- [WHAT YOU HAVE TO DO]: Keep to the lines from the line containing "Which region is closer to the viewer?" through the line containing "If you moved": copy them exactly and leave every picture out.
## begin
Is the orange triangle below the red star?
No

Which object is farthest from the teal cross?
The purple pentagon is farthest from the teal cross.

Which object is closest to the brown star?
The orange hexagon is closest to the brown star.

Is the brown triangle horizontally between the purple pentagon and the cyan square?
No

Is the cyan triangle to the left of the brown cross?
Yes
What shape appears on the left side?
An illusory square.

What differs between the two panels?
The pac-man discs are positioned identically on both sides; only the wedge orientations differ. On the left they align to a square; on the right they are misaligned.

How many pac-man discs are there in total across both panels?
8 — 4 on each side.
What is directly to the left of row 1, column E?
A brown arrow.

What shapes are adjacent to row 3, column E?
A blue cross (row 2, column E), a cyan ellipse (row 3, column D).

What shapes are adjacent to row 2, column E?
## end
## begin
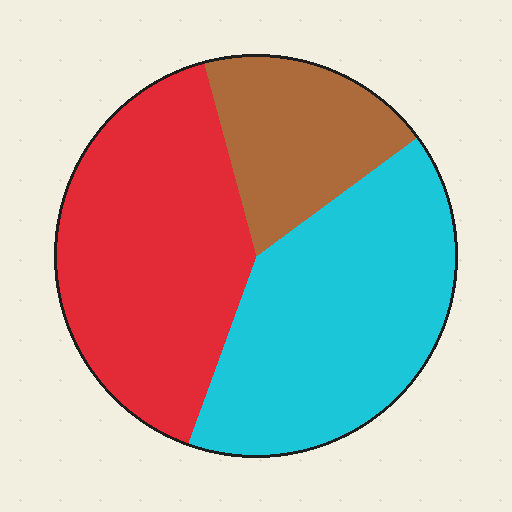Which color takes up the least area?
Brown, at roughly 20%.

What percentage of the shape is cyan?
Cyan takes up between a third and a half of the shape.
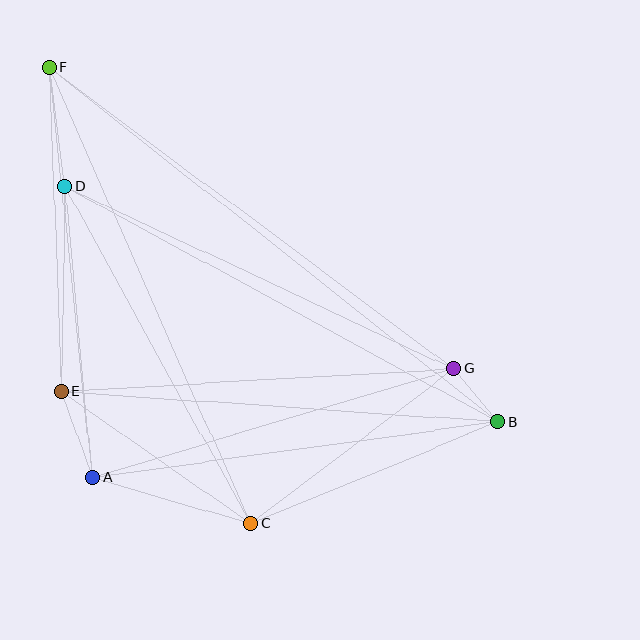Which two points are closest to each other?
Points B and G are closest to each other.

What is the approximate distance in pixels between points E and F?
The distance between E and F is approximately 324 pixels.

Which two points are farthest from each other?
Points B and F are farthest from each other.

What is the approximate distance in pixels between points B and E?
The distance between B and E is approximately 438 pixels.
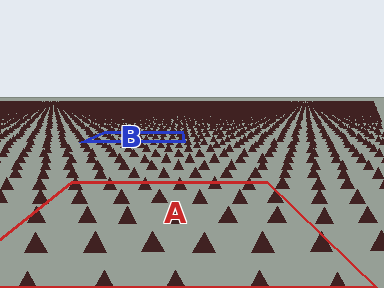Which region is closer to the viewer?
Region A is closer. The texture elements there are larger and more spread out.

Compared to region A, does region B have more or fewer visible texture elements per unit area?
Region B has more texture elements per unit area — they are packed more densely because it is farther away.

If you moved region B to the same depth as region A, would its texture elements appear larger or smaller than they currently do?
## end
- [TASK RESULT]:
Which region is closer to the viewer?
Region A is closer. The texture elements there are larger and more spread out.

Compared to region A, does region B have more or fewer visible texture elements per unit area?
Region B has more texture elements per unit area — they are packed more densely because it is farther away.

If you moved region B to the same depth as region A, would its texture elements appear larger or smaller than they currently do?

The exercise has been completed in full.